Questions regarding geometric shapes
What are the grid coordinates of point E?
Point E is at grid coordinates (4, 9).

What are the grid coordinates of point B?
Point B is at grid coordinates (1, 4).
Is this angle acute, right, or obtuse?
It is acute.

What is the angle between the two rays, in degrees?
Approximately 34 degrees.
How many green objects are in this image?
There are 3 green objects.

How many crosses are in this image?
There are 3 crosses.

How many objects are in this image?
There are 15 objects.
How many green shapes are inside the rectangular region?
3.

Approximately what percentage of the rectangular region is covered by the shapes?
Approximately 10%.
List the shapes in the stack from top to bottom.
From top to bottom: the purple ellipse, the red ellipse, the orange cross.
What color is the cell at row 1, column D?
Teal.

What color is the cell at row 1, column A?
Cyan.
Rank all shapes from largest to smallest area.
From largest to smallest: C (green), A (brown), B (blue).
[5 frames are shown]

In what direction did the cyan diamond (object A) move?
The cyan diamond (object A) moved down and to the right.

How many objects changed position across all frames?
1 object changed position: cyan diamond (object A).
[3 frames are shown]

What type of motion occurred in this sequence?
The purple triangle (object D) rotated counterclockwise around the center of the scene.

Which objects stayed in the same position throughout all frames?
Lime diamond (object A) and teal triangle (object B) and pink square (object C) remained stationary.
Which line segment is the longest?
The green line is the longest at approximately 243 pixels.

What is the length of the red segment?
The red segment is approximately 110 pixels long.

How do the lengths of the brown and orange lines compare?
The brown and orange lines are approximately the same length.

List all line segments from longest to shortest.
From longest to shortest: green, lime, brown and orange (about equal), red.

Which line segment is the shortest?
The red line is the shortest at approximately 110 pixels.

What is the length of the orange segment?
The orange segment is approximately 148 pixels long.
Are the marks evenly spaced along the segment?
* * *
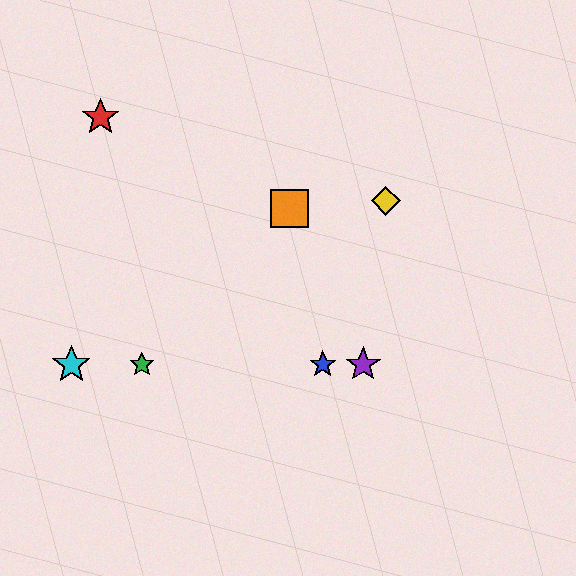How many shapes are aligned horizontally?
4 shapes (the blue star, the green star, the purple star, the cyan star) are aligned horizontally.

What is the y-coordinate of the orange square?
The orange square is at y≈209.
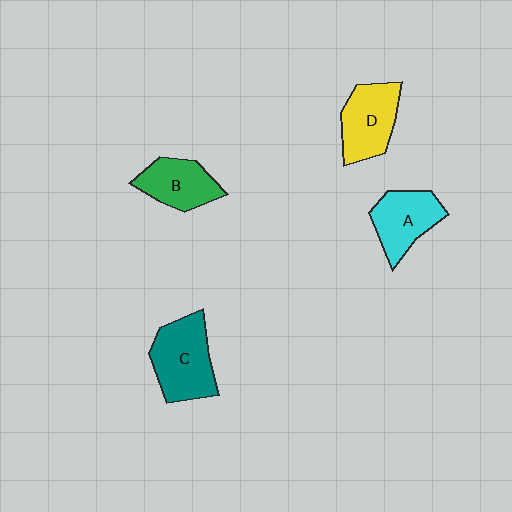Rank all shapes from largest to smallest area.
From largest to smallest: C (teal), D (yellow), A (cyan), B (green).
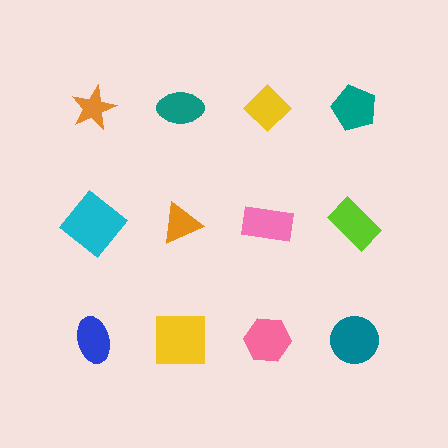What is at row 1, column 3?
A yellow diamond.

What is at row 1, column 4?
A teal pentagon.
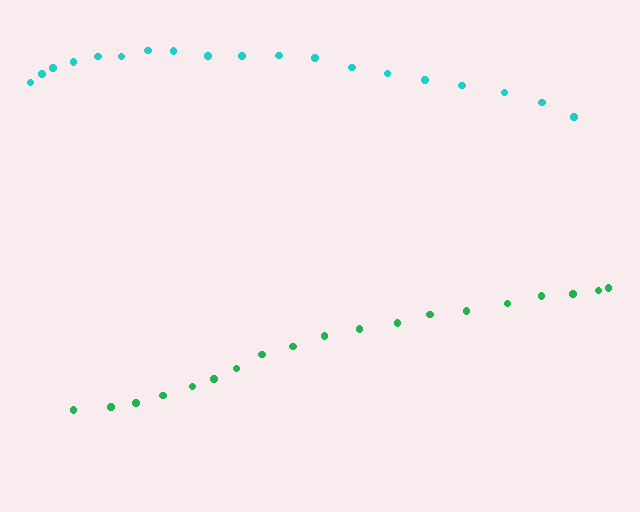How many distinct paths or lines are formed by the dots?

→ **What the task asks**: Extract exactly and only these lines: the line containing "[3 frames are shown]", the line containing "Are the marks", and every line between them.

→ **Response to the task**:
[3 frames are shown]

What type of motion occurred in this sequence?
The purple triangle (object D) rotated counterclockwise around the center of the scene.

Which objects stayed in the same position throughout all frames?
Lime diamond (object A) and teal triangle (object B) and pink square (object C) remained stationary.
Which line segment is the longest?
The green line is the longest at approximately 243 pixels.

What is the length of the red segment?
The red segment is approximately 110 pixels long.

How do the lengths of the brown and orange lines compare?
The brown and orange lines are approximately the same length.

List all line segments from longest to shortest.
From longest to shortest: green, lime, brown and orange (about equal), red.

Which line segment is the shortest?
The red line is the shortest at approximately 110 pixels.

What is the length of the orange segment?
The orange segment is approximately 148 pixels long.
Are the marks evenly spaced along the segment?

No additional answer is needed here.